• [Challenge] Below are some records; retype all of them exactly.

Synthetic geometry question rows

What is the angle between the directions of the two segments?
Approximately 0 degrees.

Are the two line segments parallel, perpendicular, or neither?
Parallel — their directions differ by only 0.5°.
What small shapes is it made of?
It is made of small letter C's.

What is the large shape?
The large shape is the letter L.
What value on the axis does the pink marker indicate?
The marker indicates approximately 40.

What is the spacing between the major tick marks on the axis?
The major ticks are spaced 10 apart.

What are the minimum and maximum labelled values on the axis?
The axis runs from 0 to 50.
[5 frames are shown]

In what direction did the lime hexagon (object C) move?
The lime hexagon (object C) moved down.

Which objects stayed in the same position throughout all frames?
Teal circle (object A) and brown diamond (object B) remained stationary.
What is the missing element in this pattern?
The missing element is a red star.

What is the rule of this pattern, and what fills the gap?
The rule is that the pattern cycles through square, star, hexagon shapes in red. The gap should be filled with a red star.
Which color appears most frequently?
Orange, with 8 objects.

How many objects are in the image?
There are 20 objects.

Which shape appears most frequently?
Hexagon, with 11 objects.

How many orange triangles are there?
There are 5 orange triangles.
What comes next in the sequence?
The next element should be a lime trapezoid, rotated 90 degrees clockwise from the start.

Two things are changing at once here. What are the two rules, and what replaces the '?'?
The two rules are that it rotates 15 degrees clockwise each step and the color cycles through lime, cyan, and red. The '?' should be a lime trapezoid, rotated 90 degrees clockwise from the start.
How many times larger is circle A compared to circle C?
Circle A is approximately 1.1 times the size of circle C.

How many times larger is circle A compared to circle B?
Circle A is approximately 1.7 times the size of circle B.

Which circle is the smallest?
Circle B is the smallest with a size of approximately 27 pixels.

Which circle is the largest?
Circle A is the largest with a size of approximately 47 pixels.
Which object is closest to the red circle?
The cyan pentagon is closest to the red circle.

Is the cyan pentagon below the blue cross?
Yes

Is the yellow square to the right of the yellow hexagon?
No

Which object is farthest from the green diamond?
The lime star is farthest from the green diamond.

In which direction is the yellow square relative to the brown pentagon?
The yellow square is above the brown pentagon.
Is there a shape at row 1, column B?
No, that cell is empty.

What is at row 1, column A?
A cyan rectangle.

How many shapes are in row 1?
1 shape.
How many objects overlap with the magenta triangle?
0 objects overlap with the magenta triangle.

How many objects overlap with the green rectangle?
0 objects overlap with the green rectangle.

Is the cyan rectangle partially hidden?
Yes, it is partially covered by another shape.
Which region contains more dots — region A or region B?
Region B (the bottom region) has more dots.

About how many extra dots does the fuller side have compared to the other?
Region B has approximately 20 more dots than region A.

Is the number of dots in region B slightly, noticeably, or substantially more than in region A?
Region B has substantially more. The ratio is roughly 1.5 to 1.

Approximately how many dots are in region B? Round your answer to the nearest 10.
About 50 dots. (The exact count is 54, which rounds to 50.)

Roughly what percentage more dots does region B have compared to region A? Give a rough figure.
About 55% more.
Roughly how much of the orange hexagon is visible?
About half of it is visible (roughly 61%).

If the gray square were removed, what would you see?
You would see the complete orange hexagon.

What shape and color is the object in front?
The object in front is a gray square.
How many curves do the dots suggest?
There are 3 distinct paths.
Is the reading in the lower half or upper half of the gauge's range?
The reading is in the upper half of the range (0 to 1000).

• [Solution]
What is the angle between the directions of the two segments?
Approximately 0 degrees.

Are the two line segments parallel, perpendicular, or neither?
Parallel — their directions differ by only 0.5°.
What small shapes is it made of?
It is made of small letter C's.

What is the large shape?
The large shape is the letter L.
What value on the axis does the pink marker indicate?
The marker indicates approximately 40.

What is the spacing between the major tick marks on the axis?
The major ticks are spaced 10 apart.

What are the minimum and maximum labelled values on the axis?
The axis runs from 0 to 50.
[5 frames are shown]

In what direction did the lime hexagon (object C) move?
The lime hexagon (object C) moved down.

Which objects stayed in the same position throughout all frames?
Teal circle (object A) and brown diamond (object B) remained stationary.
What is the missing element in this pattern?
The missing element is a red star.

What is the rule of this pattern, and what fills the gap?
The rule is that the pattern cycles through square, star, hexagon shapes in red. The gap should be filled with a red star.
Which color appears most frequently?
Orange, with 8 objects.

How many objects are in the image?
There are 20 objects.

Which shape appears most frequently?
Hexagon, with 11 objects.

How many orange triangles are there?
There are 5 orange triangles.
What comes next in the sequence?
The next element should be a lime trapezoid, rotated 90 degrees clockwise from the start.

Two things are changing at once here. What are the two rules, and what replaces the '?'?
The two rules are that it rotates 15 degrees clockwise each step and the color cycles through lime, cyan, and red. The '?' should be a lime trapezoid, rotated 90 degrees clockwise from the start.
How many times larger is circle A compared to circle C?
Circle A is approximately 1.1 times the size of circle C.

How many times larger is circle A compared to circle B?
Circle A is approximately 1.7 times the size of circle B.

Which circle is the smallest?
Circle B is the smallest with a size of approximately 27 pixels.

Which circle is the largest?
Circle A is the largest with a size of approximately 47 pixels.
Which object is closest to the red circle?
The cyan pentagon is closest to the red circle.

Is the cyan pentagon below the blue cross?
Yes

Is the yellow square to the right of the yellow hexagon?
No

Which object is farthest from the green diamond?
The lime star is farthest from the green diamond.

In which direction is the yellow square relative to the brown pentagon?
The yellow square is above the brown pentagon.
Is there a shape at row 1, column B?
No, that cell is empty.

What is at row 1, column A?
A cyan rectangle.

How many shapes are in row 1?
1 shape.
How many objects overlap with the magenta triangle?
0 objects overlap with the magenta triangle.

How many objects overlap with the green rectangle?
0 objects overlap with the green rectangle.

Is the cyan rectangle partially hidden?
Yes, it is partially covered by another shape.
Which region contains more dots — region A or region B?
Region B (the bottom region) has more dots.

About how many extra dots does the fuller side have compared to the other?
Region B has approximately 20 more dots than region A.

Is the number of dots in region B slightly, noticeably, or substantially more than in region A?
Region B has substantially more. The ratio is roughly 1.5 to 1.

Approximately how many dots are in region B? Round your answer to the nearest 10.
About 50 dots. (The exact count is 54, which rounds to 50.)

Roughly what percentage more dots does region B have compared to region A? Give a rough figure.
About 55% more.
Roughly how much of the orange hexagon is visible?
About half of it is visible (roughly 61%).

If the gray square were removed, what would you see?
You would see the complete orange hexagon.

What shape and color is the object in front?
The object in front is a gray square.
How many curves do the dots suggest?
There are 3 distinct paths.
Is the reading in the lower half or upper half of the gauge's range?
The reading is in the upper half of the range (0 to 1000).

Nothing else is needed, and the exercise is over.